▸ REQUIREMENTS
Output the entries below exactly as written, omitting pictures.
↓
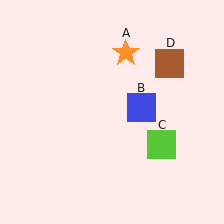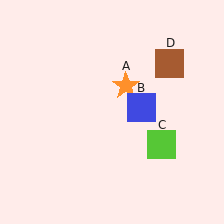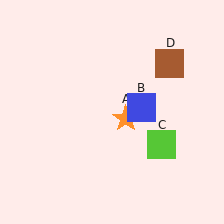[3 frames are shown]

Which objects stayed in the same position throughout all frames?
Blue square (object B) and lime square (object C) and brown square (object D) remained stationary.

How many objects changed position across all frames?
1 object changed position: orange star (object A).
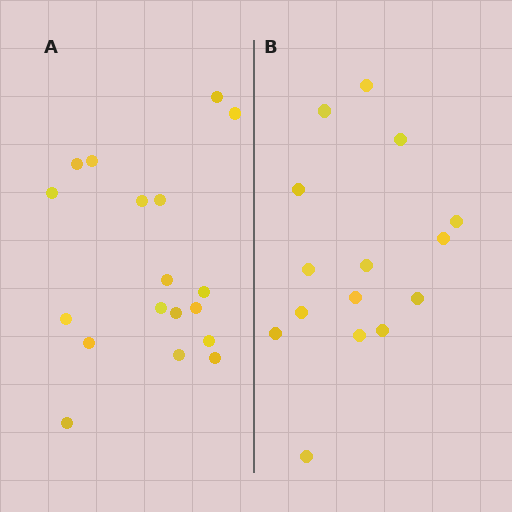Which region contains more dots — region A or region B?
Region A (the left region) has more dots.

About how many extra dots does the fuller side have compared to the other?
Region A has just a few more — roughly 2 or 3 more dots than region B.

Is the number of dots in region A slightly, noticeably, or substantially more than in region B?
Region A has only slightly more — the two regions are fairly close. The ratio is roughly 1.2 to 1.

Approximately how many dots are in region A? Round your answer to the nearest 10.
About 20 dots. (The exact count is 18, which rounds to 20.)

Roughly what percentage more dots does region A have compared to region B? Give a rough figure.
About 20% more.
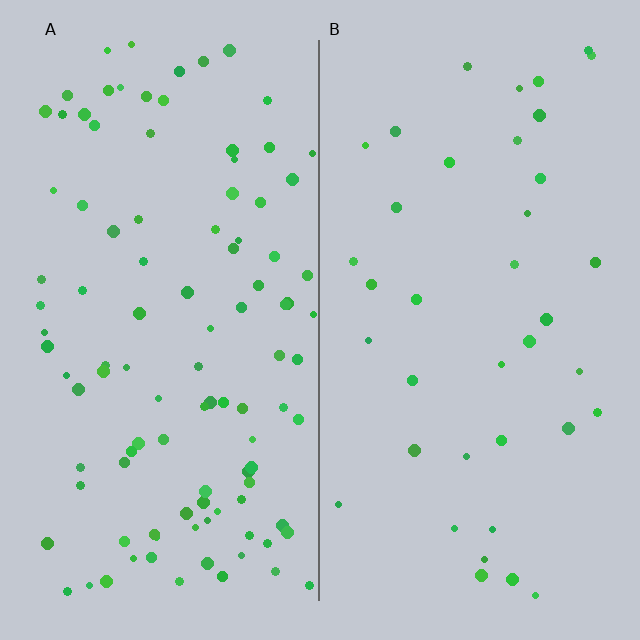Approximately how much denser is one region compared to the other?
Approximately 2.7× — region A over region B.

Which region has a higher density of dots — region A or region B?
A (the left).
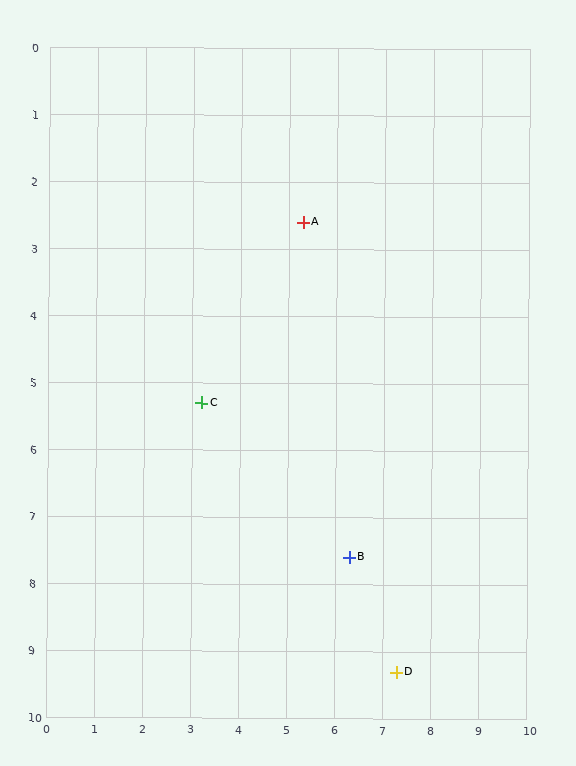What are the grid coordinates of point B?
Point B is at approximately (6.3, 7.6).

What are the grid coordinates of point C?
Point C is at approximately (3.2, 5.3).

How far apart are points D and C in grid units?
Points D and C are about 5.7 grid units apart.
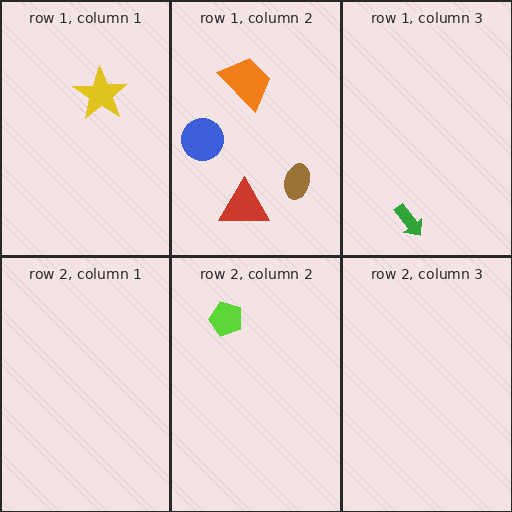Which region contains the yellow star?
The row 1, column 1 region.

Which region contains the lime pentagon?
The row 2, column 2 region.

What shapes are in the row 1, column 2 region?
The blue circle, the orange trapezoid, the brown ellipse, the red triangle.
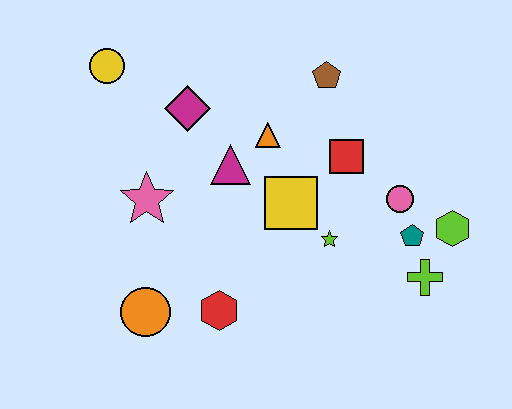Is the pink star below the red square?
Yes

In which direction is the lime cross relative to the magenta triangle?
The lime cross is to the right of the magenta triangle.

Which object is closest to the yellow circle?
The magenta diamond is closest to the yellow circle.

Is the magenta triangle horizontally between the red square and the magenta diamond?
Yes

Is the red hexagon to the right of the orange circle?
Yes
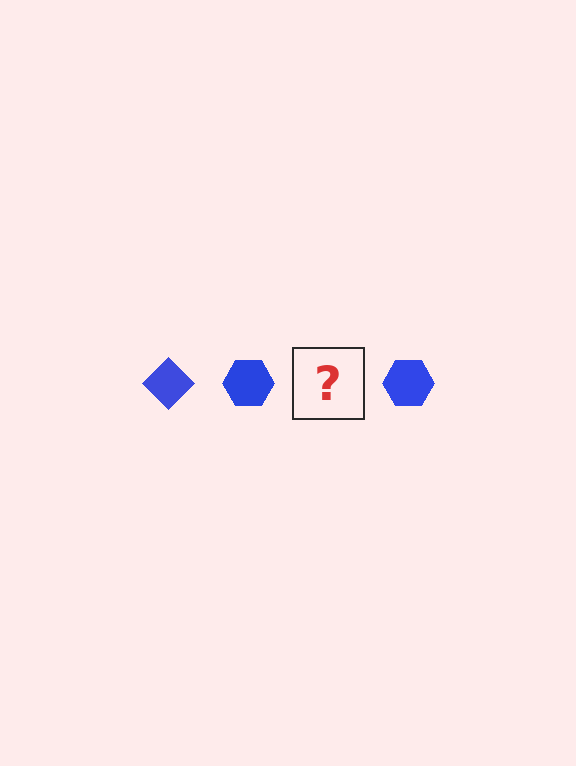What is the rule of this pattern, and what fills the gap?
The rule is that the pattern cycles through diamond, hexagon shapes in blue. The gap should be filled with a blue diamond.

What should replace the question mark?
The question mark should be replaced with a blue diamond.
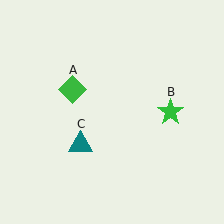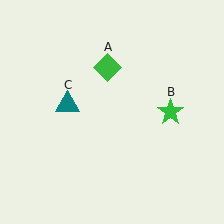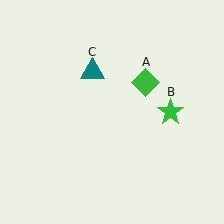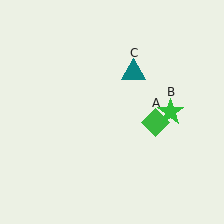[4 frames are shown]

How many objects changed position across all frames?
2 objects changed position: green diamond (object A), teal triangle (object C).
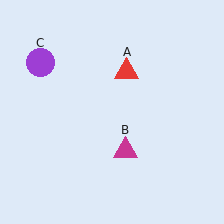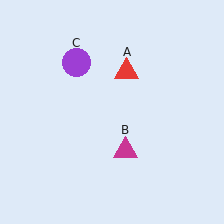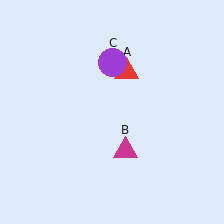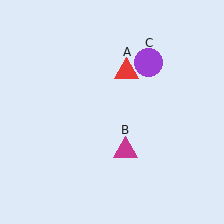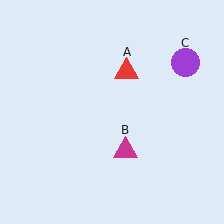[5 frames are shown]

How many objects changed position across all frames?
1 object changed position: purple circle (object C).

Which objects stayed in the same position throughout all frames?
Red triangle (object A) and magenta triangle (object B) remained stationary.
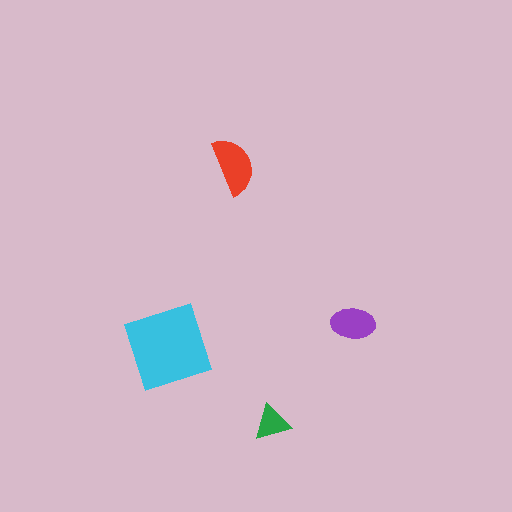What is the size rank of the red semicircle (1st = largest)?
2nd.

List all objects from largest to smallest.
The cyan diamond, the red semicircle, the purple ellipse, the green triangle.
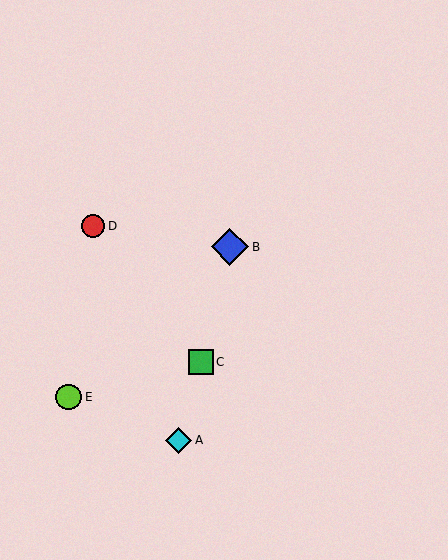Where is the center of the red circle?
The center of the red circle is at (93, 226).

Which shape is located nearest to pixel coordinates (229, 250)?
The blue diamond (labeled B) at (230, 247) is nearest to that location.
↑
▸ RESULT
[3 frames are shown]

Which objects stayed in the same position throughout all frames?
Blue square (object B) and lime square (object C) and brown square (object D) remained stationary.

How many objects changed position across all frames?
1 object changed position: orange star (object A).
Which region contains more dots — region A or region B?
Region A (the left region) has more dots.

About how many extra dots does the fuller side have compared to the other?
Region A has just a few more — roughly 2 or 3 more dots than region B.

Is the number of dots in region A slightly, noticeably, or substantially more than in region B?
Region A has only slightly more — the two regions are fairly close. The ratio is roughly 1.2 to 1.

Approximately how many dots are in region A? Round your answer to the nearest 10.
About 20 dots. (The exact count is 18, which rounds to 20.)

Roughly what percentage more dots does region A have compared to region B? Give a rough figure.
About 20% more.
Approximately how much denser is one region compared to the other?
Approximately 2.7× — region A over region B.

Which region has a higher density of dots — region A or region B?
A (the left).
What are the grid coordinates of point B?
Point B is at approximately (6.3, 7.6).

What are the grid coordinates of point C?
Point C is at approximately (3.2, 5.3).

How far apart are points D and C in grid units?
Points D and C are about 5.7 grid units apart.
Which region contains the yellow star?
The row 1, column 1 region.

Which region contains the lime pentagon?
The row 2, column 2 region.

What shapes are in the row 1, column 2 region?
The blue circle, the orange trapezoid, the brown ellipse, the red triangle.
Is the pink star below the red square?
Yes

In which direction is the lime cross relative to the magenta triangle?
The lime cross is to the right of the magenta triangle.

Which object is closest to the yellow circle?
The magenta diamond is closest to the yellow circle.

Is the magenta triangle horizontally between the red square and the magenta diamond?
Yes

Is the red hexagon to the right of the orange circle?
Yes
What is the rule of this pattern, and what fills the gap?
The rule is that the pattern cycles through diamond, hexagon shapes in blue. The gap should be filled with a blue diamond.

What should replace the question mark?
The question mark should be replaced with a blue diamond.
[4 frames are shown]

How many objects changed position across all frames?
2 objects changed position: green diamond (object A), teal triangle (object C).
[5 frames are shown]

How many objects changed position across all frames?
1 object changed position: purple circle (object C).

Which objects stayed in the same position throughout all frames?
Red triangle (object A) and magenta triangle (object B) remained stationary.
What is the size rank of the red semicircle (1st = largest)?
2nd.

List all objects from largest to smallest.
The cyan diamond, the red semicircle, the purple ellipse, the green triangle.
Where is the center of the red circle?
The center of the red circle is at (93, 226).

Which shape is located nearest to pixel coordinates (229, 250)?
The blue diamond (labeled B) at (230, 247) is nearest to that location.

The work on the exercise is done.